Task brief
From the line that contains "Which direction did" down to the last line of the data below, restate every line word for word, skipping any images.

Material provided
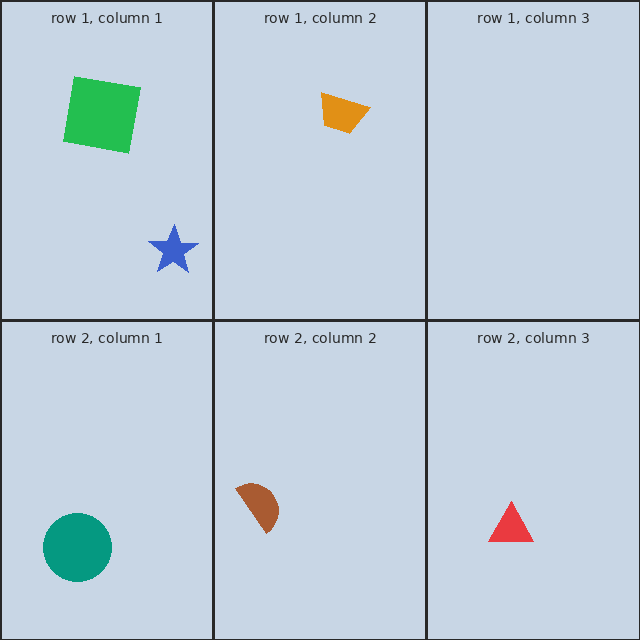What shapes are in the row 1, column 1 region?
The blue star, the green square.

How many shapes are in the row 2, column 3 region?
1.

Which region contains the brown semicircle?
The row 2, column 2 region.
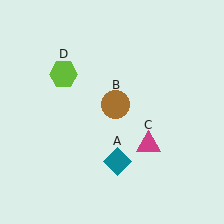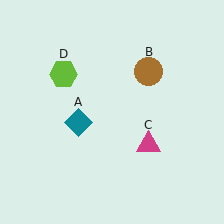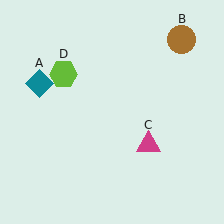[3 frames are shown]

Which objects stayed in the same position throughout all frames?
Magenta triangle (object C) and lime hexagon (object D) remained stationary.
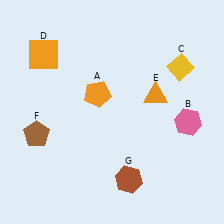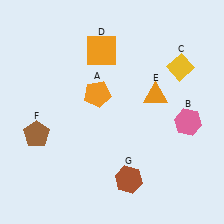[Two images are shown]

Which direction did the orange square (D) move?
The orange square (D) moved right.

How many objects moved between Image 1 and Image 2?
1 object moved between the two images.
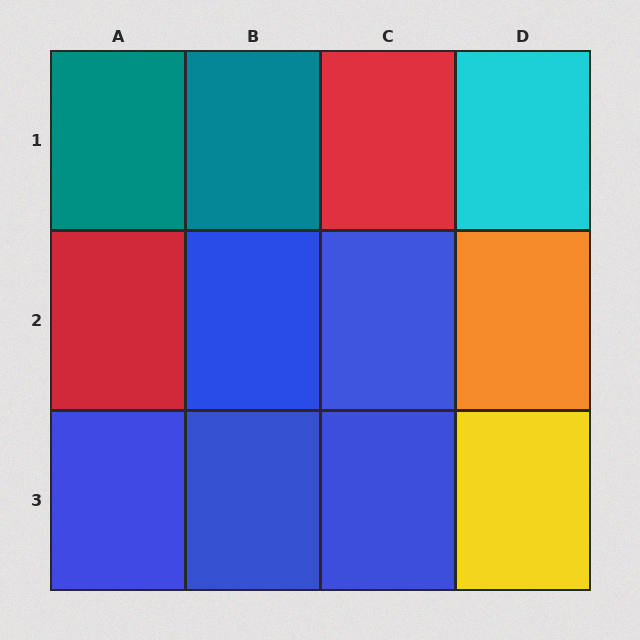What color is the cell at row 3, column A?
Blue.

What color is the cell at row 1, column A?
Teal.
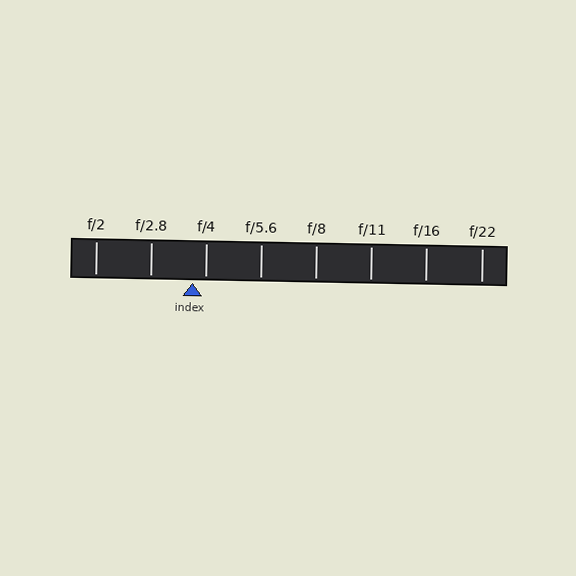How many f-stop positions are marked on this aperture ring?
There are 8 f-stop positions marked.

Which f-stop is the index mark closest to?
The index mark is closest to f/4.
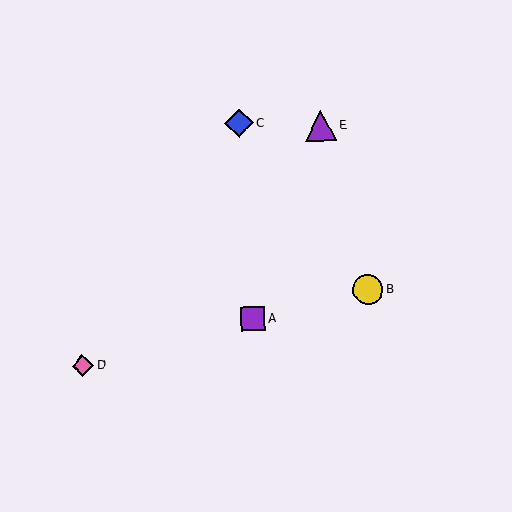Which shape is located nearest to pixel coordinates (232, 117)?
The blue diamond (labeled C) at (239, 123) is nearest to that location.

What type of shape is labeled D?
Shape D is a pink diamond.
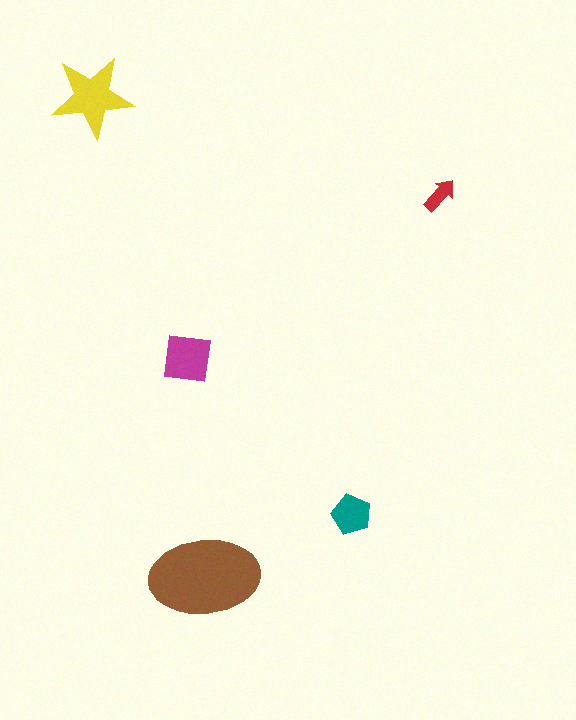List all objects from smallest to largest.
The red arrow, the teal pentagon, the magenta square, the yellow star, the brown ellipse.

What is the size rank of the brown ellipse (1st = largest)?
1st.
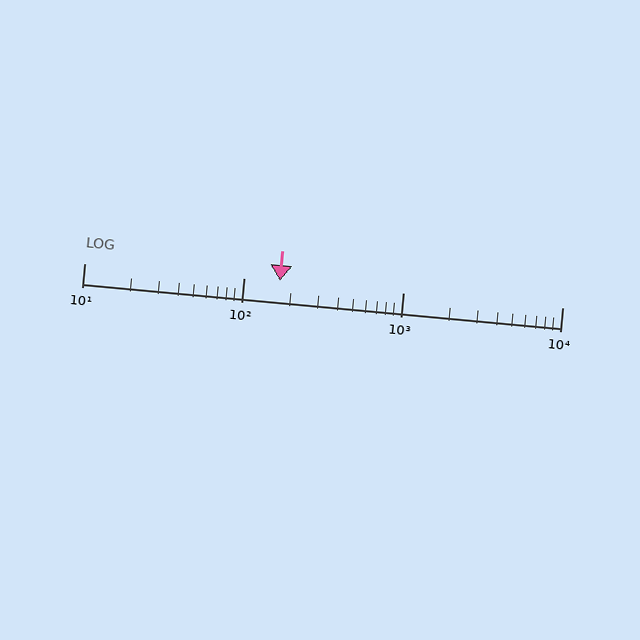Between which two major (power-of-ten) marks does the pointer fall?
The pointer is between 100 and 1000.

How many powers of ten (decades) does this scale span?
The scale spans 3 decades, from 10 to 10000.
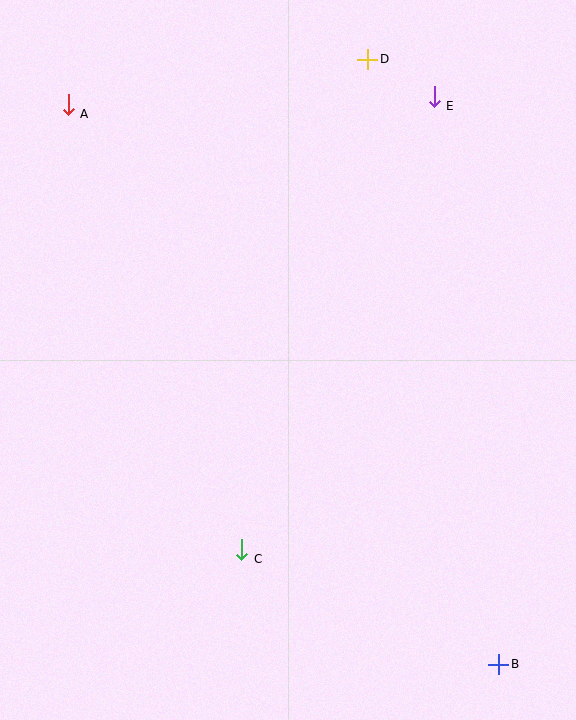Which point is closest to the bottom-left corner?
Point C is closest to the bottom-left corner.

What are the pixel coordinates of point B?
Point B is at (499, 664).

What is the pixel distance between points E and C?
The distance between E and C is 492 pixels.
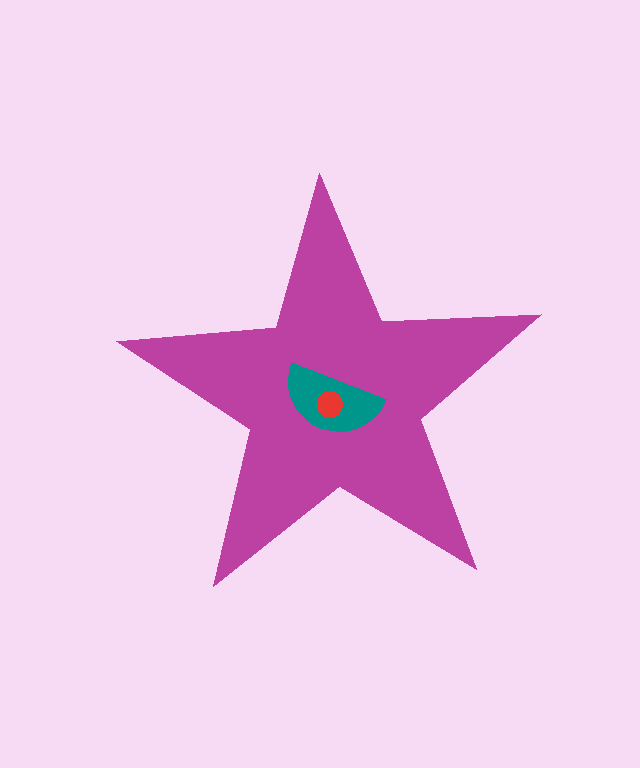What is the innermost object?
The red circle.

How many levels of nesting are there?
3.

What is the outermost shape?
The magenta star.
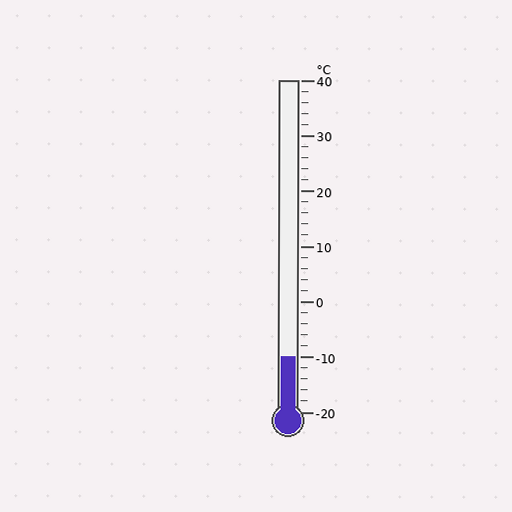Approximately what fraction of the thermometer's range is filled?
The thermometer is filled to approximately 15% of its range.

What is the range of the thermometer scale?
The thermometer scale ranges from -20°C to 40°C.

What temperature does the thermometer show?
The thermometer shows approximately -10°C.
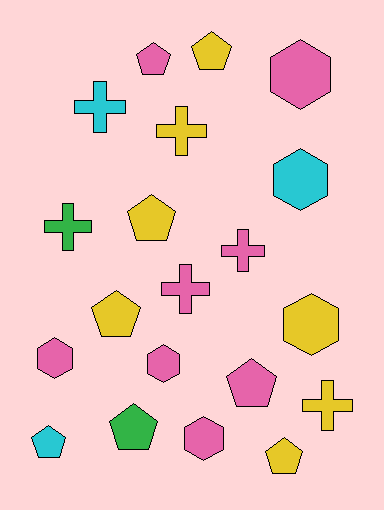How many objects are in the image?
There are 20 objects.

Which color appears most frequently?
Pink, with 8 objects.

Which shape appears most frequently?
Pentagon, with 8 objects.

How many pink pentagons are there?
There are 2 pink pentagons.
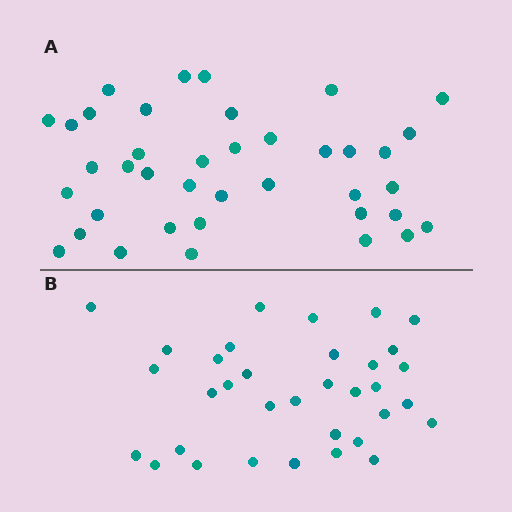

Response for this exercise
Which direction did the orange square (D) move?
The orange square (D) moved right.

How many objects moved between Image 1 and Image 2?
1 object moved between the two images.
What color is the cell at row 3, column A?
Blue.

What color is the cell at row 1, column A?
Teal.
How many f-stop positions are marked on this aperture ring?
There are 8 f-stop positions marked.

Which f-stop is the index mark closest to?
The index mark is closest to f/4.
Which shape is located nearest to pixel coordinates (232, 117)?
The blue diamond (labeled C) at (239, 123) is nearest to that location.

What type of shape is labeled D?
Shape D is a pink diamond.
List all objects from smallest to largest.
The red arrow, the teal pentagon, the magenta square, the yellow star, the brown ellipse.

What is the size rank of the brown ellipse (1st = largest)?
1st.
Between which two major (power-of-ten) marks does the pointer fall?
The pointer is between 100 and 1000.

How many powers of ten (decades) does this scale span?
The scale spans 3 decades, from 10 to 10000.
Which point is closest to the bottom-left corner?
Point C is closest to the bottom-left corner.

What are the pixel coordinates of point B?
Point B is at (499, 664).

What is the pixel distance between points E and C?
The distance between E and C is 492 pixels.
What is the innermost object?
The red circle.

How many levels of nesting are there?
3.

What is the outermost shape?
The magenta star.
Approximately what fraction of the thermometer's range is filled?
The thermometer is filled to approximately 15% of its range.

What is the range of the thermometer scale?
The thermometer scale ranges from -20°C to 40°C.

What temperature does the thermometer show?
The thermometer shows approximately -10°C.
How many objects are in the image?
There are 20 objects.

Which color appears most frequently?
Pink, with 8 objects.

Which shape appears most frequently?
Pentagon, with 8 objects.

How many pink pentagons are there?
There are 2 pink pentagons.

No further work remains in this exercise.